Which lines fall between the line holding "Which labeled shape" and the line holding "[Two images are shown]", inclusive? Retype them exactly, without the pictures, and add nothing else.
— Start of Records supplied —
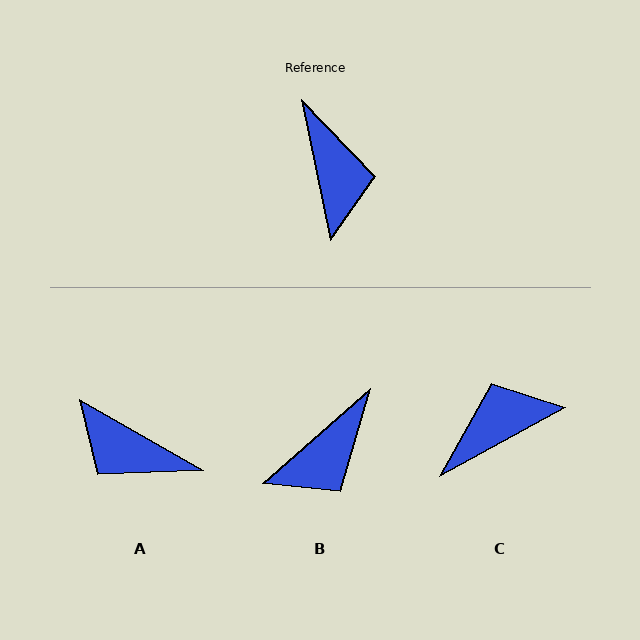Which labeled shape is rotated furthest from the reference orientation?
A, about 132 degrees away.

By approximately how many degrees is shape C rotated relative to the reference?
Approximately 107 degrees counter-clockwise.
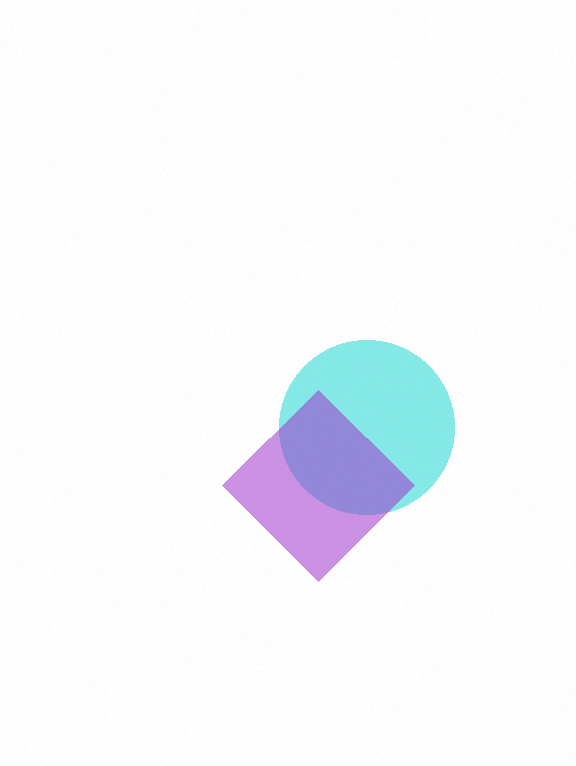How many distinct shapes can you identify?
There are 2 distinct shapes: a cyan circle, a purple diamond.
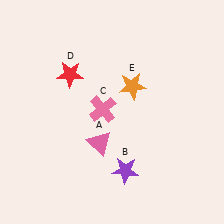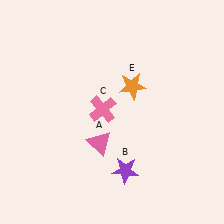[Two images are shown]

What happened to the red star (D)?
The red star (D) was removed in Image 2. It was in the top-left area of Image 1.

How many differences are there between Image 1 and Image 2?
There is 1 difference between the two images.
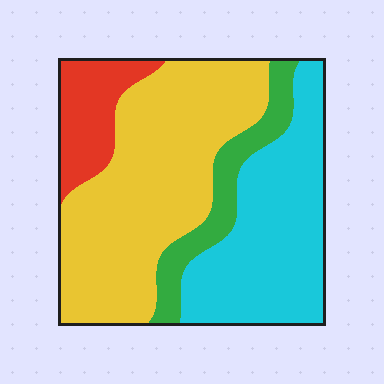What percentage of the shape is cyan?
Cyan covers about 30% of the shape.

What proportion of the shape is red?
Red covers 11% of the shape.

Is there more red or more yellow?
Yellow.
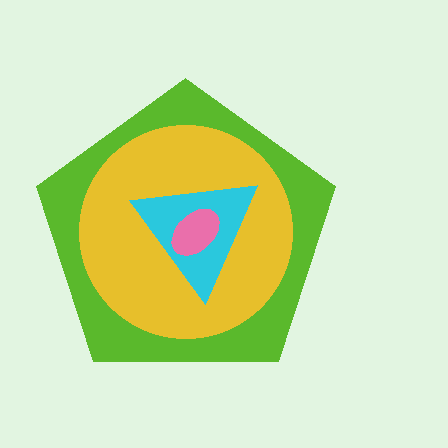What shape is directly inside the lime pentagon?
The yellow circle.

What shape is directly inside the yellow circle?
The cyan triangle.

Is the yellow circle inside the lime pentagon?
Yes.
— End of Records supplied —
— Start of Records supplied —
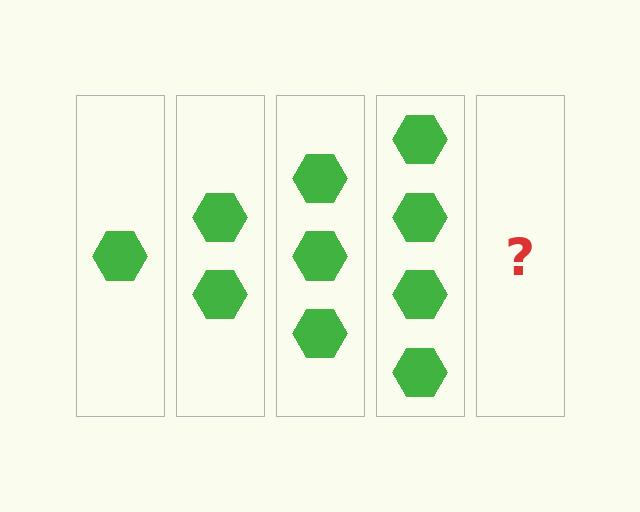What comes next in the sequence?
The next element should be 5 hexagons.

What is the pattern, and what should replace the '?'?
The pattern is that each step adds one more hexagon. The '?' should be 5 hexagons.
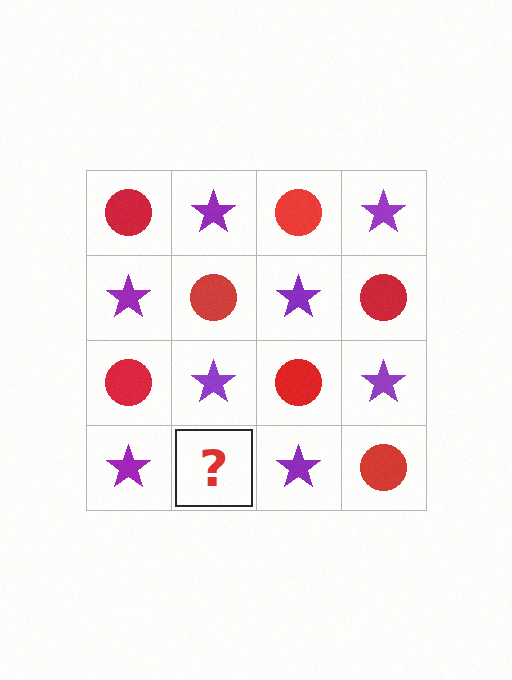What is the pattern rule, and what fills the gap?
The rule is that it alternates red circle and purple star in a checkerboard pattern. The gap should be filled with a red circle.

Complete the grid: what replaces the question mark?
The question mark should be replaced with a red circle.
— End of Records supplied —
— Start of Records supplied —
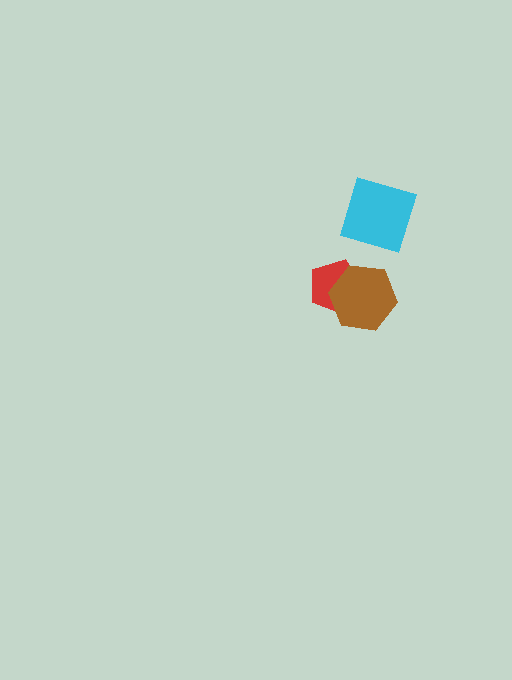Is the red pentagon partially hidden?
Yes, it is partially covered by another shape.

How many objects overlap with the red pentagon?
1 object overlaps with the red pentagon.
— End of Records supplied —
Task output:
Which labeled shape is rotated furthest from the reference orientation?
A, about 132 degrees away.

By approximately how many degrees is shape C rotated relative to the reference?
Approximately 107 degrees counter-clockwise.
How many distinct shapes can you identify?
There are 2 distinct shapes: a cyan circle, a purple diamond.
[Two images are shown]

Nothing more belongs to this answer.